Problem | Please give the entries again in full and exactly, without any picture.

Synthetic figure question data
--- Begin ---

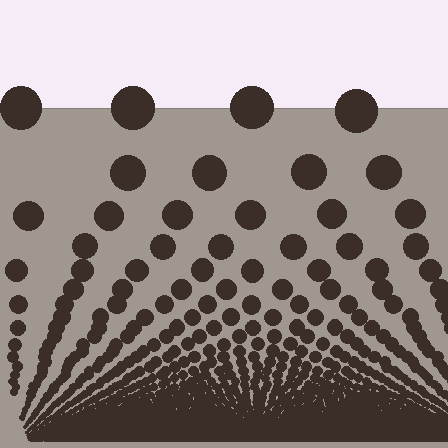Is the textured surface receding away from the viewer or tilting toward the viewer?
The surface appears to tilt toward the viewer. Texture elements get larger and sparser toward the top.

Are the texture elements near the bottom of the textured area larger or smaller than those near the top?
Smaller. The gradient is inverted — elements near the bottom are smaller and denser.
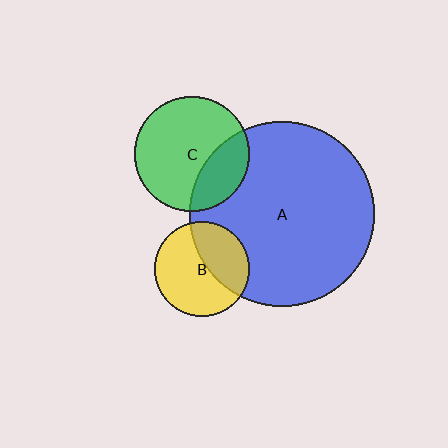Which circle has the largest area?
Circle A (blue).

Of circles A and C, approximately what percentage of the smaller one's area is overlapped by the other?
Approximately 25%.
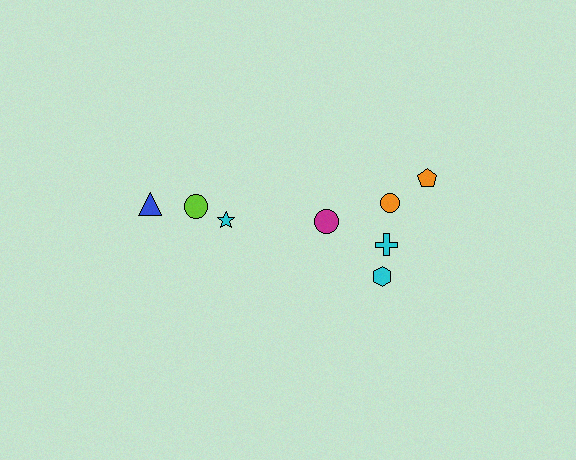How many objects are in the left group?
There are 3 objects.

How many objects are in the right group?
There are 5 objects.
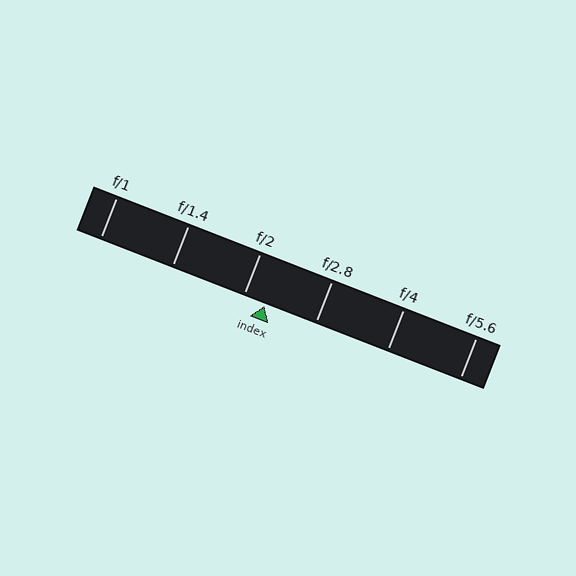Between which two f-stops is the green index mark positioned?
The index mark is between f/2 and f/2.8.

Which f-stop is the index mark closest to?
The index mark is closest to f/2.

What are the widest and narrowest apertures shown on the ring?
The widest aperture shown is f/1 and the narrowest is f/5.6.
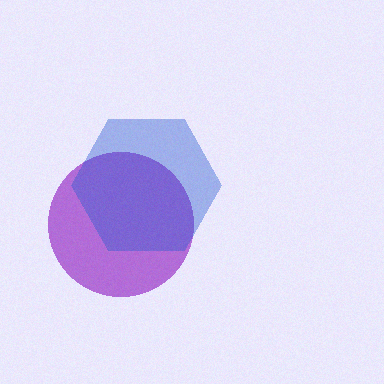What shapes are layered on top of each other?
The layered shapes are: a purple circle, a blue hexagon.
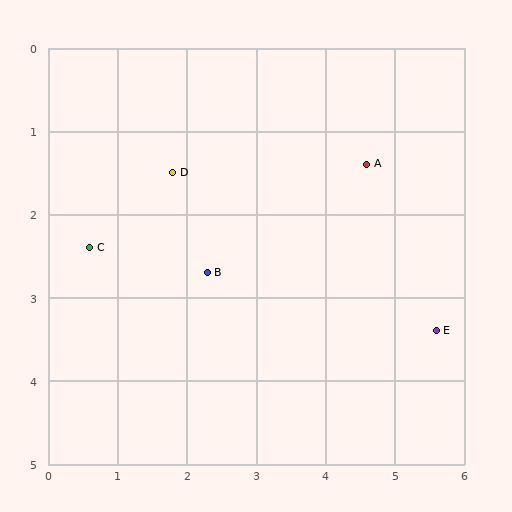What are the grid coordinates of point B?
Point B is at approximately (2.3, 2.7).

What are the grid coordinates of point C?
Point C is at approximately (0.6, 2.4).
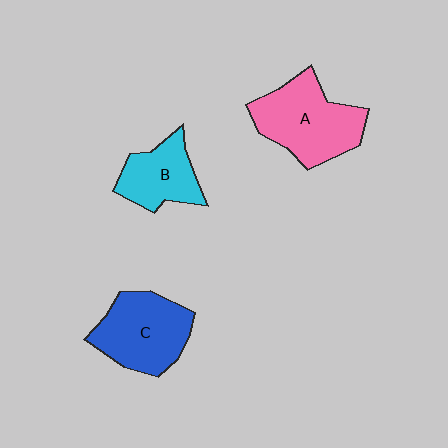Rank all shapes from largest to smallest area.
From largest to smallest: A (pink), C (blue), B (cyan).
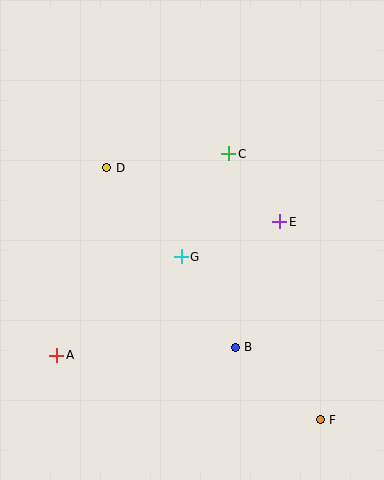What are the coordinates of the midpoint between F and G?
The midpoint between F and G is at (251, 338).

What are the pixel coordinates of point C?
Point C is at (229, 154).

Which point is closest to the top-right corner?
Point C is closest to the top-right corner.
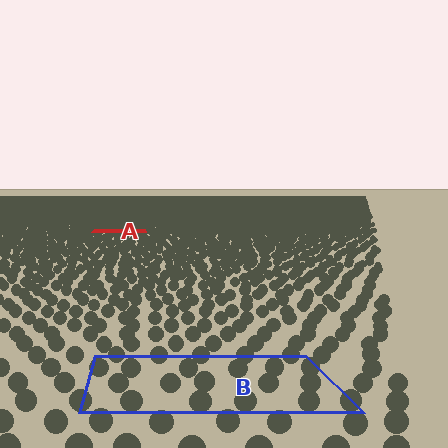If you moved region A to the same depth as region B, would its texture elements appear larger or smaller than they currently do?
They would appear larger. At a closer depth, the same texture elements are projected at a bigger on-screen size.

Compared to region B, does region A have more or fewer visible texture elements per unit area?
Region A has more texture elements per unit area — they are packed more densely because it is farther away.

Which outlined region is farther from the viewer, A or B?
Region A is farther from the viewer — the texture elements inside it appear smaller and more densely packed.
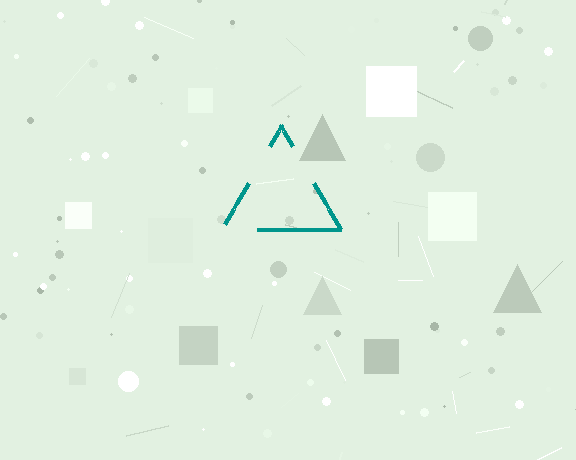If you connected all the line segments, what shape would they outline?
They would outline a triangle.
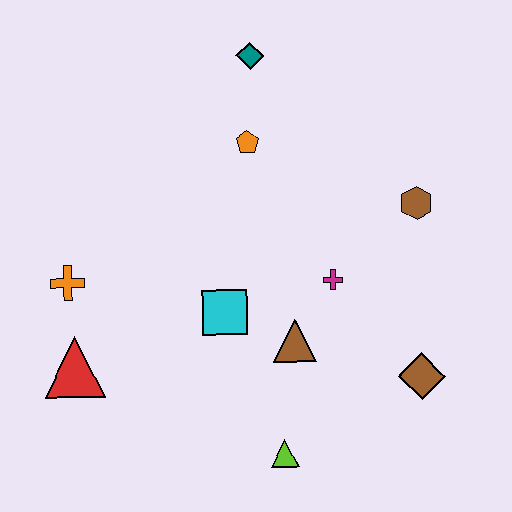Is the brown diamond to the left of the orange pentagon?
No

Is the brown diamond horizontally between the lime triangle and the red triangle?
No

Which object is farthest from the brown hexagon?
The red triangle is farthest from the brown hexagon.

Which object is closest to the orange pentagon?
The teal diamond is closest to the orange pentagon.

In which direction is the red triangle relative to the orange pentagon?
The red triangle is below the orange pentagon.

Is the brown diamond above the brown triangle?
No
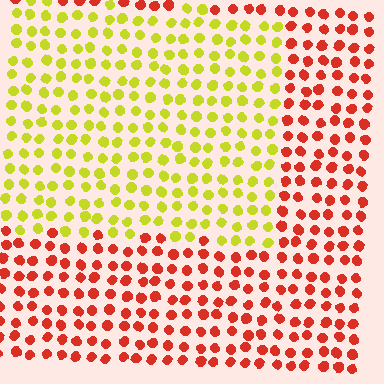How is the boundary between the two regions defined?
The boundary is defined purely by a slight shift in hue (about 64 degrees). Spacing, size, and orientation are identical on both sides.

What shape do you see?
I see a rectangle.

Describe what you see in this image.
The image is filled with small red elements in a uniform arrangement. A rectangle-shaped region is visible where the elements are tinted to a slightly different hue, forming a subtle color boundary.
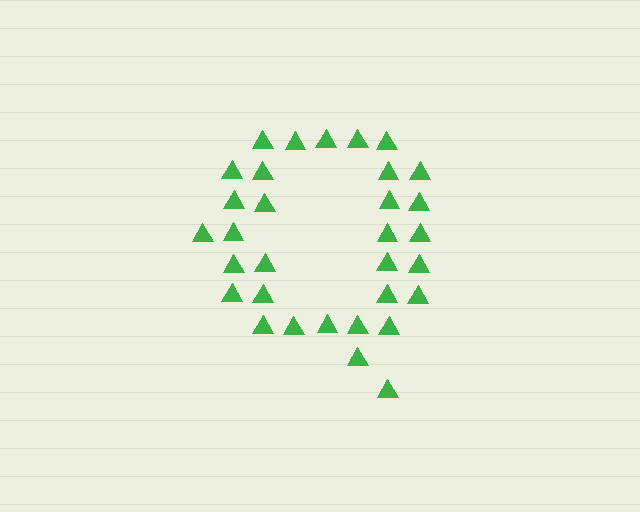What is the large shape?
The large shape is the letter Q.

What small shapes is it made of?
It is made of small triangles.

--- End ---

Answer for this exercise |
Is the textured surface receding away from the viewer or tilting toward the viewer?
The surface appears to tilt toward the viewer. Texture elements get larger and sparser toward the top.

Are the texture elements near the bottom of the textured area larger or smaller than those near the top?
Smaller. The gradient is inverted — elements near the bottom are smaller and denser.
Which circle has the largest area?
Circle A (blue).

Of circles A and C, approximately what percentage of the smaller one's area is overlapped by the other?
Approximately 25%.
How many objects are in the left group?
There are 3 objects.

How many objects are in the right group?
There are 5 objects.
Between which two f-stops is the green index mark positioned?
The index mark is between f/2 and f/2.8.

Which f-stop is the index mark closest to?
The index mark is closest to f/2.

What are the widest and narrowest apertures shown on the ring?
The widest aperture shown is f/1 and the narrowest is f/5.6.
What shapes are layered on top of each other?
The layered shapes are: a purple circle, a blue hexagon.
What are the grid coordinates of point B?
Point B is at approximately (2.3, 2.7).

What are the grid coordinates of point C?
Point C is at approximately (0.6, 2.4).
Rank all shapes from largest to smallest area.
From largest to smallest: A (pink), C (blue), B (cyan).
What are the coordinates of the midpoint between F and G?
The midpoint between F and G is at (251, 338).

What are the pixel coordinates of point C?
Point C is at (229, 154).

Which point is closest to the top-right corner?
Point C is closest to the top-right corner.
If you moved region A to the same depth as region B, would its texture elements appear larger or smaller than they currently do?
They would appear larger. At a closer depth, the same texture elements are projected at a bigger on-screen size.

Compared to region B, does region A have more or fewer visible texture elements per unit area?
Region A has more texture elements per unit area — they are packed more densely because it is farther away.

Which outlined region is farther from the viewer, A or B?
Region A is farther from the viewer — the texture elements inside it appear smaller and more densely packed.
If you connected all the line segments, what shape would they outline?
They would outline a triangle.
Is the brown diamond to the left of the orange pentagon?
No

Is the brown diamond horizontally between the lime triangle and the red triangle?
No

Which object is farthest from the brown hexagon?
The red triangle is farthest from the brown hexagon.

Which object is closest to the orange pentagon?
The teal diamond is closest to the orange pentagon.

In which direction is the red triangle relative to the orange pentagon?
The red triangle is below the orange pentagon.

Is the brown diamond above the brown triangle?
No
How is the boundary between the two regions defined?
The boundary is defined purely by a slight shift in hue (about 64 degrees). Spacing, size, and orientation are identical on both sides.

What shape do you see?
I see a rectangle.

Describe what you see in this image.
The image is filled with small red elements in a uniform arrangement. A rectangle-shaped region is visible where the elements are tinted to a slightly different hue, forming a subtle color boundary.
What is the large shape?
The large shape is the letter Q.

What small shapes is it made of?
It is made of small triangles.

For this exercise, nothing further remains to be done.